(Basic figure question records)
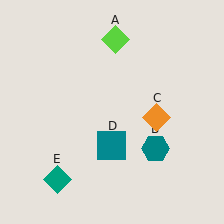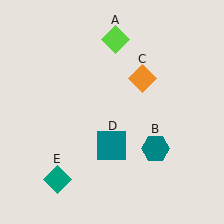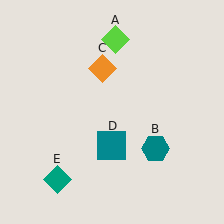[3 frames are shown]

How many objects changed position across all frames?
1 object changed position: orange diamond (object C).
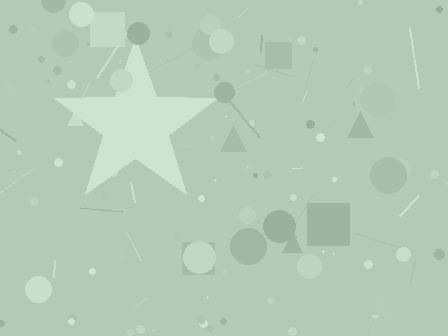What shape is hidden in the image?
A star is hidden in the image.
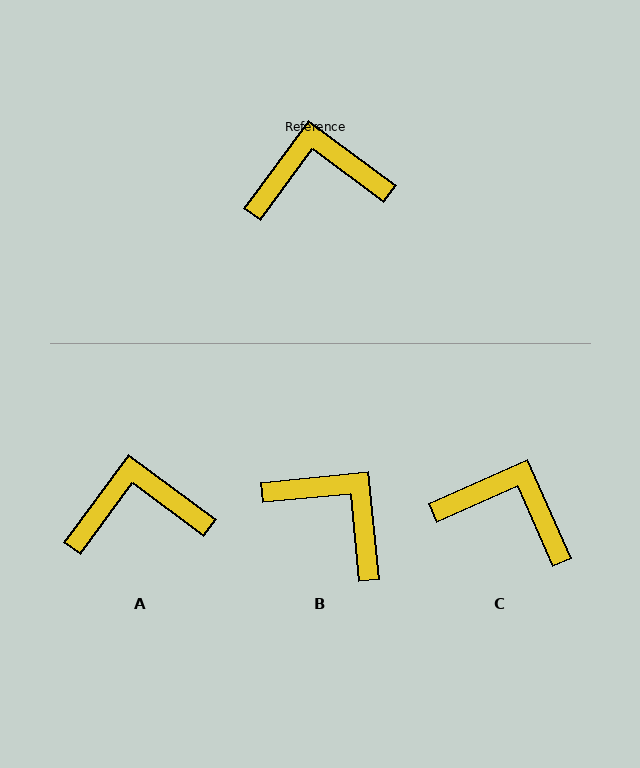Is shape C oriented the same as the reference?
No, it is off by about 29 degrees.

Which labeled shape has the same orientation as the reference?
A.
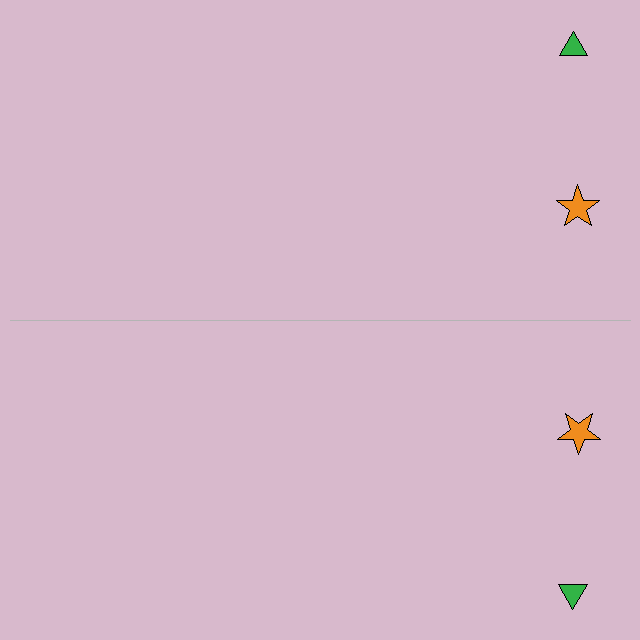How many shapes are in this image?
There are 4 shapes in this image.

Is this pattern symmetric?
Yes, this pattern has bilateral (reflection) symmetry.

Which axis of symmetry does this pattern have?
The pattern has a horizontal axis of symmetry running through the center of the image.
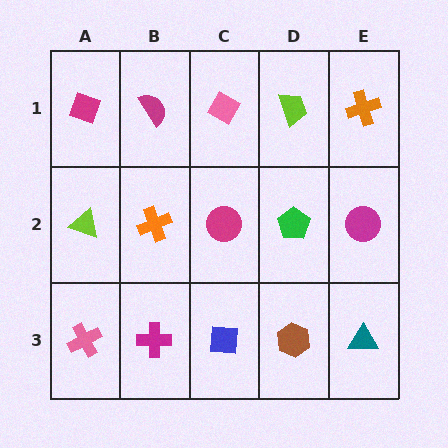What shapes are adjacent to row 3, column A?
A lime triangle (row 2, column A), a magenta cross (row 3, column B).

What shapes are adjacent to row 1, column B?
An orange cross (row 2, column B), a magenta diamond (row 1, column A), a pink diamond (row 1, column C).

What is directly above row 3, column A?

...

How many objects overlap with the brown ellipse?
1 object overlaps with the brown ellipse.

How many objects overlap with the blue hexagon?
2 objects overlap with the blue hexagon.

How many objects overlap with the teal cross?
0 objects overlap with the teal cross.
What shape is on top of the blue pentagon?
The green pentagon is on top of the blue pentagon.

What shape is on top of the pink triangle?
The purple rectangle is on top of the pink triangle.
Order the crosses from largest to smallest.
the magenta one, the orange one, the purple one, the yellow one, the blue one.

* * *

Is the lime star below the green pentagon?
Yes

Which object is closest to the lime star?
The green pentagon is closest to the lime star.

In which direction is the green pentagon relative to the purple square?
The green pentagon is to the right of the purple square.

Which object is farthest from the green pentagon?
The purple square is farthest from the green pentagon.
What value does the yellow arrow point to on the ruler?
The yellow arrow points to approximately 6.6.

* [The task]: Using the data above, which lines fall from the one with "Which labeled shape" through the one with "What is directly above row 3, column A?"? Repeat them exactly, ends included, minus any pictures.

* [Answer to this problem]:
Which labeled shape has the same orientation as the reference?
A.
How many shapes are in this image?
There are 4 shapes in this image.

Is this pattern symmetric?
Yes, this pattern has bilateral (reflection) symmetry.

Which axis of symmetry does this pattern have?
The pattern has a horizontal axis of symmetry running through the center of the image.
What shapes are adjacent to row 3, column A?
A lime triangle (row 2, column A), a magenta cross (row 3, column B).

What shapes are adjacent to row 1, column B?
An orange cross (row 2, column B), a magenta diamond (row 1, column A), a pink diamond (row 1, column C).

What is directly above row 3, column A?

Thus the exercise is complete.